[Material for the task]
——
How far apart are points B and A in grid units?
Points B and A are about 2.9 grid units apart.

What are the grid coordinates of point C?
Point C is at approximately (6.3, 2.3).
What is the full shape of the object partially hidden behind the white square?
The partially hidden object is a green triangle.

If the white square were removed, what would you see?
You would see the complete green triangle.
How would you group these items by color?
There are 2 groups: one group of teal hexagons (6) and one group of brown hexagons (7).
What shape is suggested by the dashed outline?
——
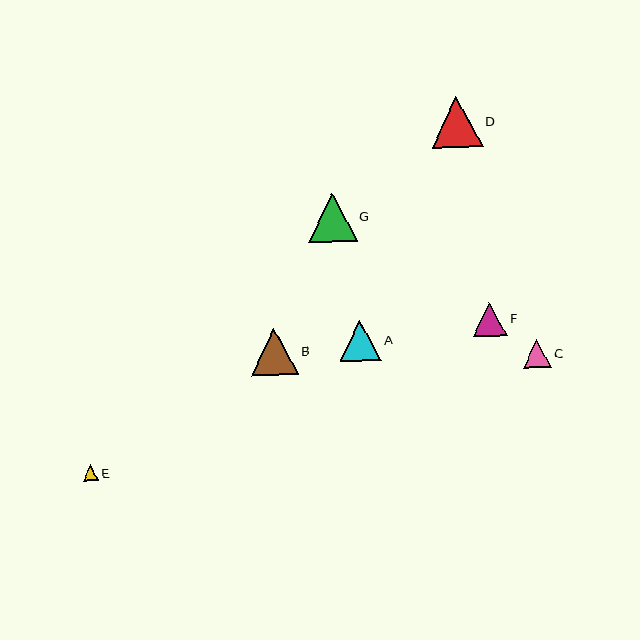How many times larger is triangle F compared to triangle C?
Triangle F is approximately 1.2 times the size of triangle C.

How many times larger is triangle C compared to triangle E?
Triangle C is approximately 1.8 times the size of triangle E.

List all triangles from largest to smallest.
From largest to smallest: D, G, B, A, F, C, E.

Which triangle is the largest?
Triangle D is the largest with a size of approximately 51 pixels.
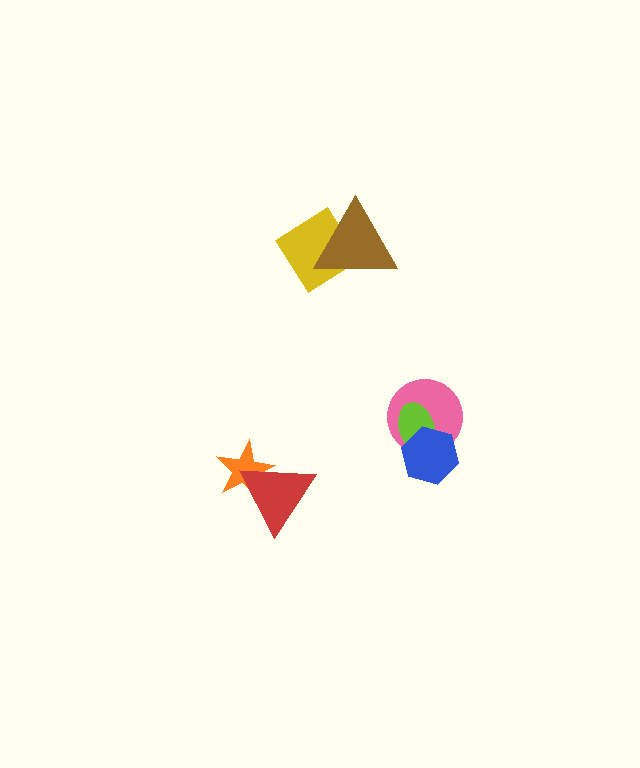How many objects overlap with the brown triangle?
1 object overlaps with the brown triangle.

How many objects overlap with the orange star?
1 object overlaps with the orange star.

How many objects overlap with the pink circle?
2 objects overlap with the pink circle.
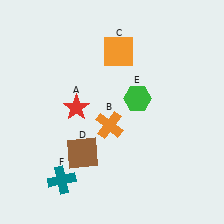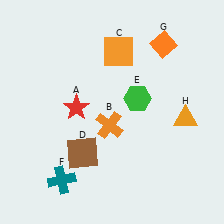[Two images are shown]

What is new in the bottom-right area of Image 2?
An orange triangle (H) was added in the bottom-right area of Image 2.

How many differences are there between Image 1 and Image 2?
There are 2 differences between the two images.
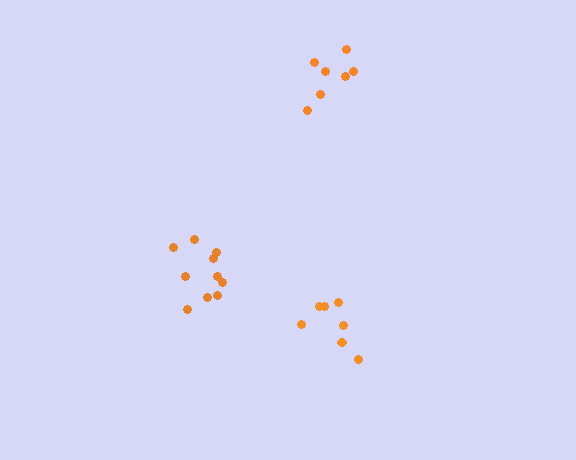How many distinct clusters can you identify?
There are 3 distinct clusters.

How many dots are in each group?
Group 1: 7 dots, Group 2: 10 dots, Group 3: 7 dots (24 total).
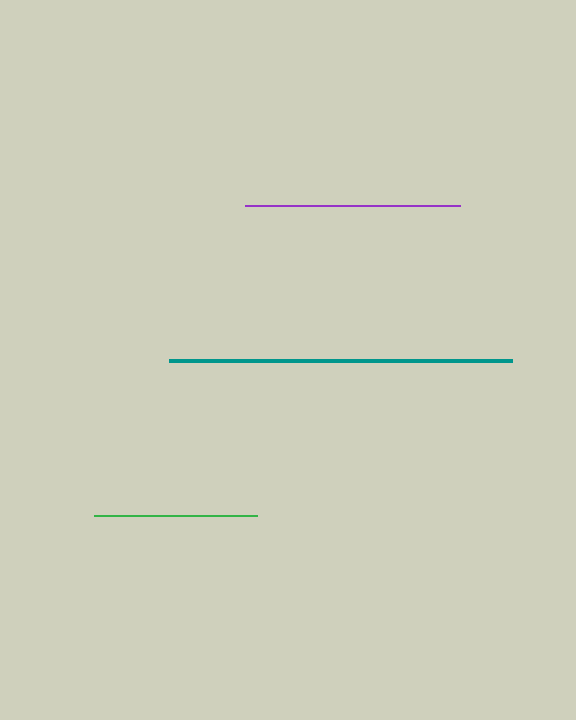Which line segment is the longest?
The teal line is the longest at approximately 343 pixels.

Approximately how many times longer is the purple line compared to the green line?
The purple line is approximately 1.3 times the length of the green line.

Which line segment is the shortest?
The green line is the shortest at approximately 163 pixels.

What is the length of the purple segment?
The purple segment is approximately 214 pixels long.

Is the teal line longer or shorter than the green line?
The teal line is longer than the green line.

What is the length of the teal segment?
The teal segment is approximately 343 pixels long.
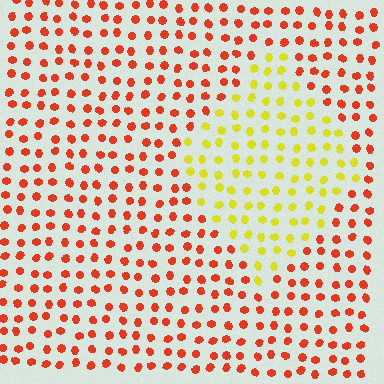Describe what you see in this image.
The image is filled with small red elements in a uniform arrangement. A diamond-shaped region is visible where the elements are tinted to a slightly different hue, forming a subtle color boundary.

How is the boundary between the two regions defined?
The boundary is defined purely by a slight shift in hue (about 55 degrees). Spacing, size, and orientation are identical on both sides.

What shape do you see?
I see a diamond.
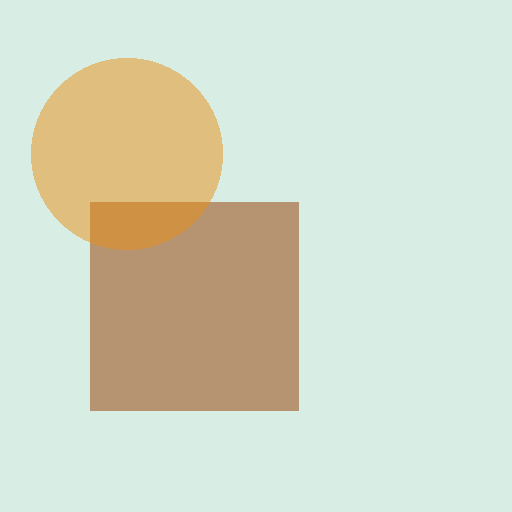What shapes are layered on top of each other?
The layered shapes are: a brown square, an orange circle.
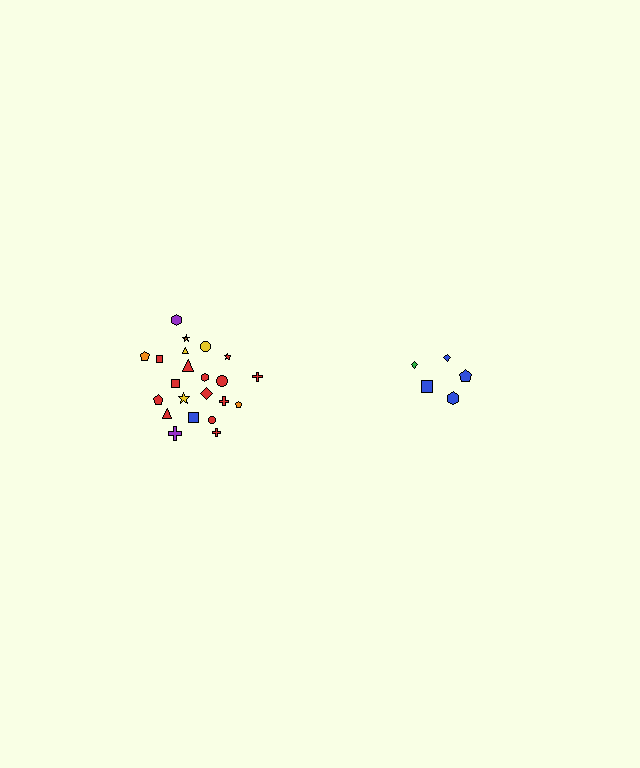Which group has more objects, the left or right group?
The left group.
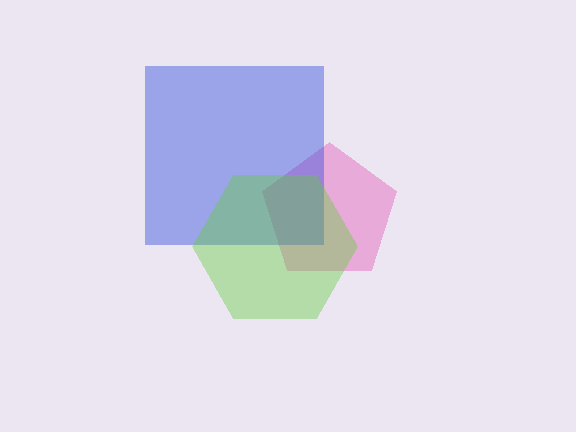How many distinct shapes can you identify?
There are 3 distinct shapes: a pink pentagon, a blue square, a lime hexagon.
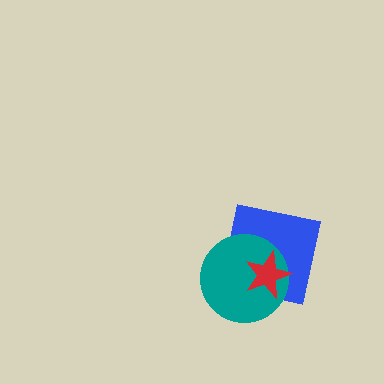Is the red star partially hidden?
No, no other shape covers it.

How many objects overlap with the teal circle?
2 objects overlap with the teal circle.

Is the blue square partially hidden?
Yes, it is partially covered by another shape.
——
Set down exactly the lines from the line that contains "How would you group these items by color?" to the line that contains "What shape is", both lines included, and nothing more.

[Expected output]
How would you group these items by color?
There are 2 groups: one group of teal hexagons (6) and one group of brown hexagons (7).
What shape is suggested by the dashed outline?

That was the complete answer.